◆ **TASK DATA**
--

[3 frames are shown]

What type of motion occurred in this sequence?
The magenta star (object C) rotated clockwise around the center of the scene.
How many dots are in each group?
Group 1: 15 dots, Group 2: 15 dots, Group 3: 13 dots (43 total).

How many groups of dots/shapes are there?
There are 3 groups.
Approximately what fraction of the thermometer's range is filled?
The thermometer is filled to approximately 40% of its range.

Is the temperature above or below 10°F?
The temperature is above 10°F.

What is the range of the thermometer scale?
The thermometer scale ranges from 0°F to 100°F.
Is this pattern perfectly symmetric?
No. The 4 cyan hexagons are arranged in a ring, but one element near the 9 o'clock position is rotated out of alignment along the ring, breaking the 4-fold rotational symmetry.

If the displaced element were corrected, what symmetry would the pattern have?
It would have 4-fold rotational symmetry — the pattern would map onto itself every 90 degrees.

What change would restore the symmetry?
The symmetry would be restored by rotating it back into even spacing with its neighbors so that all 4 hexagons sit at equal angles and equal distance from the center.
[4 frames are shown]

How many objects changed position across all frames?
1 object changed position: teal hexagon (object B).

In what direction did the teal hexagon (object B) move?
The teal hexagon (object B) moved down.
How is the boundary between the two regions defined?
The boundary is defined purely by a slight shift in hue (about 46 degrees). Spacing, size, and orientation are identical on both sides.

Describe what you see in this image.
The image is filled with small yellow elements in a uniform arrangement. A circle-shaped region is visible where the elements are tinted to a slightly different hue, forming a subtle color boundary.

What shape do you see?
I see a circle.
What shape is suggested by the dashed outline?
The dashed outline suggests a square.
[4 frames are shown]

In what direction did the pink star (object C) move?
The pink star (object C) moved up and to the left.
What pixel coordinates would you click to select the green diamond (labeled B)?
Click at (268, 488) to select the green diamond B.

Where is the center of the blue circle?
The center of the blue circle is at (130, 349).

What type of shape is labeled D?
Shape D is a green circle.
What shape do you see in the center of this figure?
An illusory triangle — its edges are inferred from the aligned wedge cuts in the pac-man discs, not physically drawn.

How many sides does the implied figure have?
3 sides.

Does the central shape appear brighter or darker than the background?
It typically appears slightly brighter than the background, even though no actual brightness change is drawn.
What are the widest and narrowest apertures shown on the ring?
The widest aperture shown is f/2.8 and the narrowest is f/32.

--

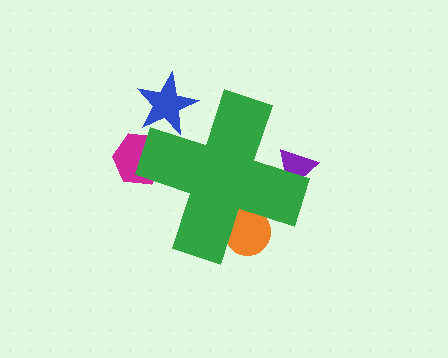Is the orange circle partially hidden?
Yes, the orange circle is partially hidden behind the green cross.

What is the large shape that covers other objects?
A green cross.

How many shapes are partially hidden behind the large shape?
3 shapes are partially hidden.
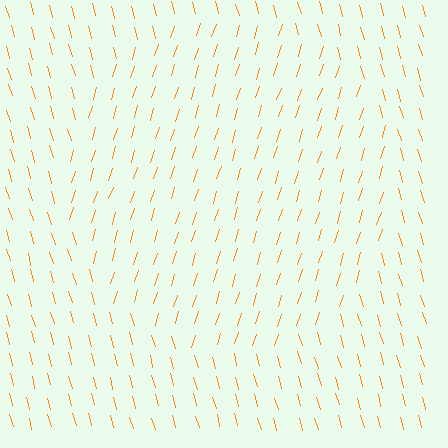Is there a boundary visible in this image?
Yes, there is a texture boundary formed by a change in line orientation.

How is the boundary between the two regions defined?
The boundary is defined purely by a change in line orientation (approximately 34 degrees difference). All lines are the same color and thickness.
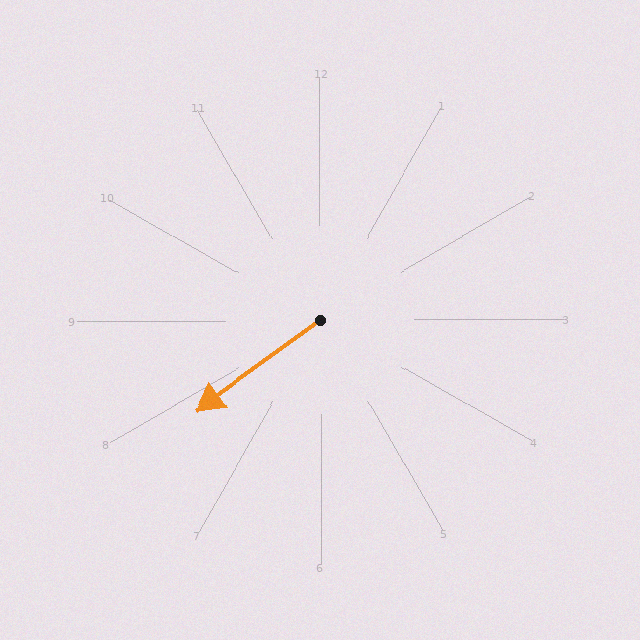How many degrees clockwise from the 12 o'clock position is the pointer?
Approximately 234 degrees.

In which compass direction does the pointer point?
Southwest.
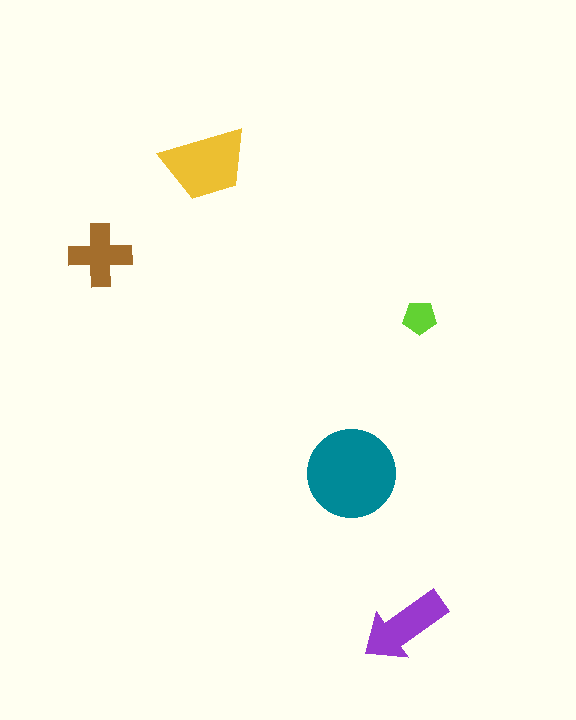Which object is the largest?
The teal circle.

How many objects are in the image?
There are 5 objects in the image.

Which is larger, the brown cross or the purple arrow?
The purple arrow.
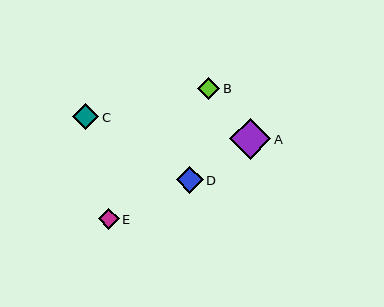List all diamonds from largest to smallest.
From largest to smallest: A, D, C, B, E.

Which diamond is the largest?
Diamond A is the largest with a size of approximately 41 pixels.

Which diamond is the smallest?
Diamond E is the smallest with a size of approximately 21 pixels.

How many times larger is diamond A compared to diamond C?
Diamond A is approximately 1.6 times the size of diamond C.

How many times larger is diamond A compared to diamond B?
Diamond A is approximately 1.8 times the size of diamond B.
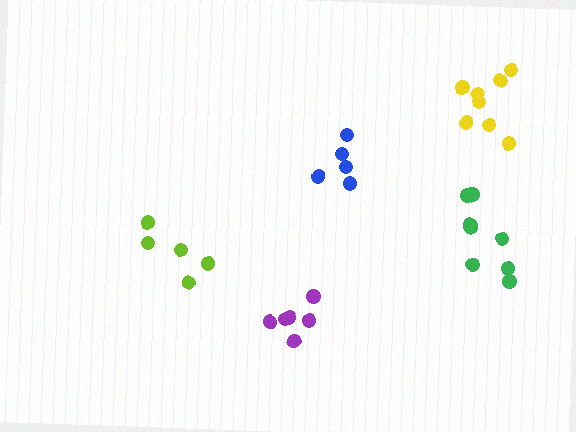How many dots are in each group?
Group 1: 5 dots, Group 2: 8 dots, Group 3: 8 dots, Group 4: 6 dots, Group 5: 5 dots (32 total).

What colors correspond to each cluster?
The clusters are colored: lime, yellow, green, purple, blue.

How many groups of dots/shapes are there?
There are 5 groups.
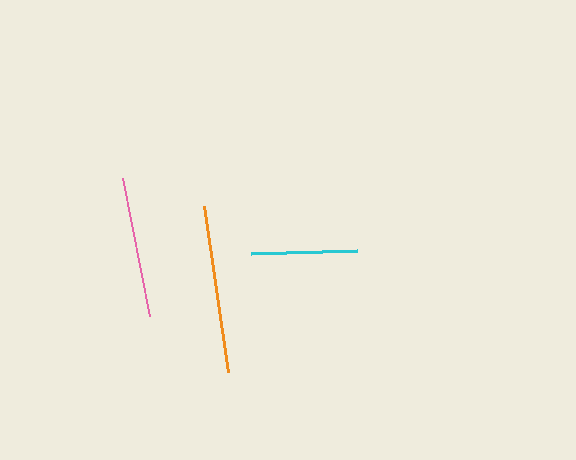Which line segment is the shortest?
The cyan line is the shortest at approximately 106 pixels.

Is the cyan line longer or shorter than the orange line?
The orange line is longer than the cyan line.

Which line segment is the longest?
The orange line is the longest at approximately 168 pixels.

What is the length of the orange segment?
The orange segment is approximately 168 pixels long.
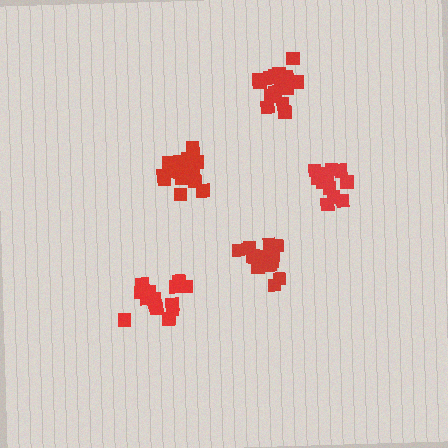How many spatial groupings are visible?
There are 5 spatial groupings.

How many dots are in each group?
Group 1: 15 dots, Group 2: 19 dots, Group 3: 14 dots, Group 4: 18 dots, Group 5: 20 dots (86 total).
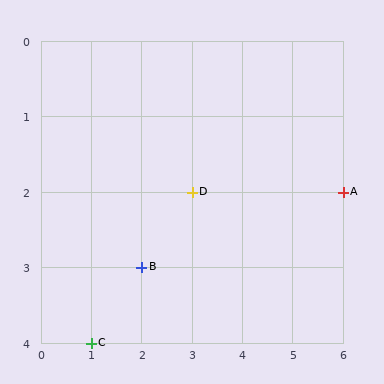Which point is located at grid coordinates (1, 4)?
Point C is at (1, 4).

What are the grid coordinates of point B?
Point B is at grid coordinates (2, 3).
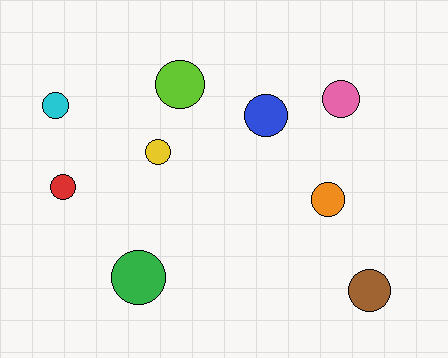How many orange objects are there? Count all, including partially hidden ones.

--

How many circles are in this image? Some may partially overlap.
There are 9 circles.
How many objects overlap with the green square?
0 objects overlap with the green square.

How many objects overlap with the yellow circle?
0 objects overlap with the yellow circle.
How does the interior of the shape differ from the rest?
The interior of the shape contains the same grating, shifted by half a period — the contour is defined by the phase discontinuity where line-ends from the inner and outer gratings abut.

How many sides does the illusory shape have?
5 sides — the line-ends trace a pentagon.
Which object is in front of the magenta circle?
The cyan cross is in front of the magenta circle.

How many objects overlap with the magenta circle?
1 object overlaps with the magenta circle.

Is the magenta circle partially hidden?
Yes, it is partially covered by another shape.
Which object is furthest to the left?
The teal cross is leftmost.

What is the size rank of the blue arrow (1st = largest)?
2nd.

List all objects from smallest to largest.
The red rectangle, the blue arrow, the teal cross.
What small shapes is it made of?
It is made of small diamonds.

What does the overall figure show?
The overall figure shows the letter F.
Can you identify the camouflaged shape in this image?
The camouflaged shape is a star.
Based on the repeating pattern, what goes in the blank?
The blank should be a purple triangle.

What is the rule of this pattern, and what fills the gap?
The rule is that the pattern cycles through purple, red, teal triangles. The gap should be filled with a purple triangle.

--

◆ **EXERCISE PROMPT**
All lines above starting at the one with "What colors correspond to each cluster?" and ending at the one with "How many orange", inclusive, are to be printed again exactly, with the pictures left out.

◆ **CORRECT RESPONSE**
What colors correspond to each cluster?
The clusters are colored: lime, yellow, green, purple, blue.

How many groups of dots/shapes are there?
There are 5 groups.
Which line segment is the shortest?
The cyan line is the shortest at approximately 106 pixels.

Is the cyan line longer or shorter than the orange line?
The orange line is longer than the cyan line.

Which line segment is the longest?
The orange line is the longest at approximately 168 pixels.

What is the length of the orange segment?
The orange segment is approximately 168 pixels long.
How many spatial groupings are visible?
There are 5 spatial groupings.

How many dots are in each group?
Group 1: 15 dots, Group 2: 19 dots, Group 3: 14 dots, Group 4: 18 dots, Group 5: 20 dots (86 total).
Which point is located at grid coordinates (1, 4)?
Point C is at (1, 4).

What are the grid coordinates of point B?
Point B is at grid coordinates (2, 3).
How many orange objects are there? Count all, including partially hidden ones.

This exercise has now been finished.